-------- Data records
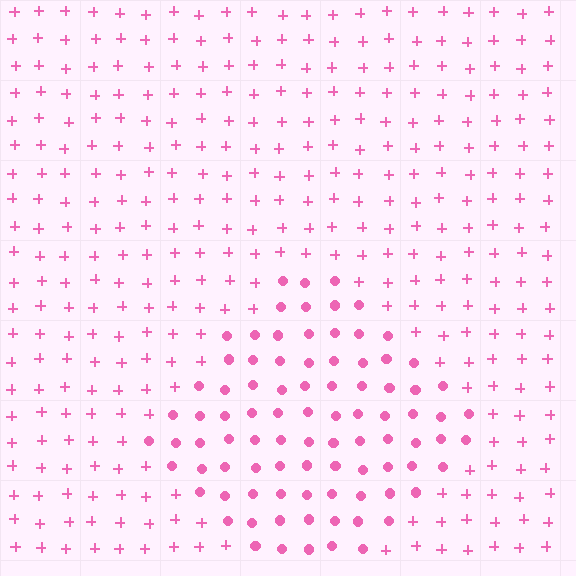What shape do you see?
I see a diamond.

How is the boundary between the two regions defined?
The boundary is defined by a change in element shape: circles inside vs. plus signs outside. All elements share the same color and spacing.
----------------
-------- Data records
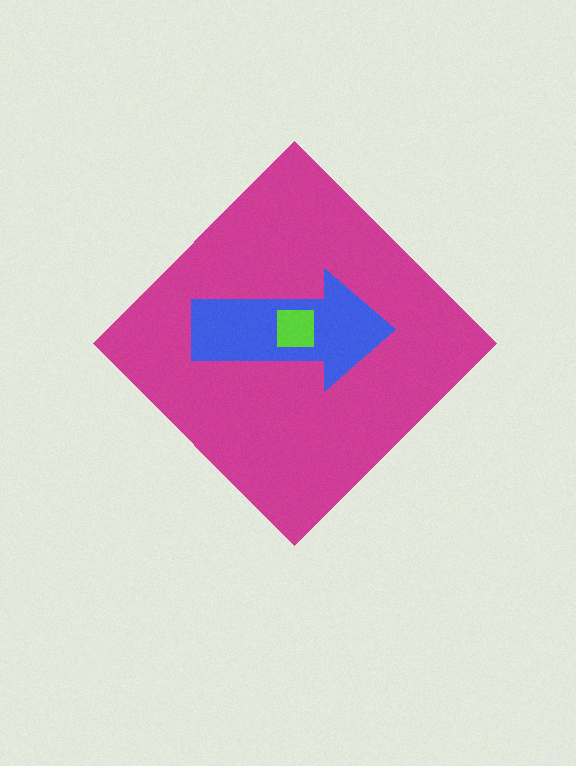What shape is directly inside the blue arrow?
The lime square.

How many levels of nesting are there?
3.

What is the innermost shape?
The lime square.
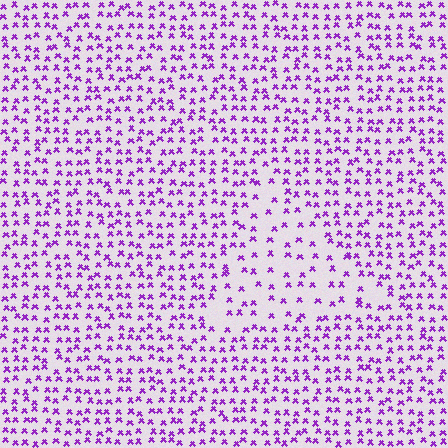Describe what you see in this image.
----------------
-------- Data records
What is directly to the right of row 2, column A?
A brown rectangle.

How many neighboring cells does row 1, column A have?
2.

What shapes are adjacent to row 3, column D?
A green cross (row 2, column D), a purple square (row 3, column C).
----------------
Task prompt: Nothing but the lines from the one containing "What is the innermost shape?" through the one containing "Describe what you see in this image." should appear, copied exactly from the material above and without pictures.

Output of the exercise:
What is the innermost shape?
The lime square.
Describe what you see in this image.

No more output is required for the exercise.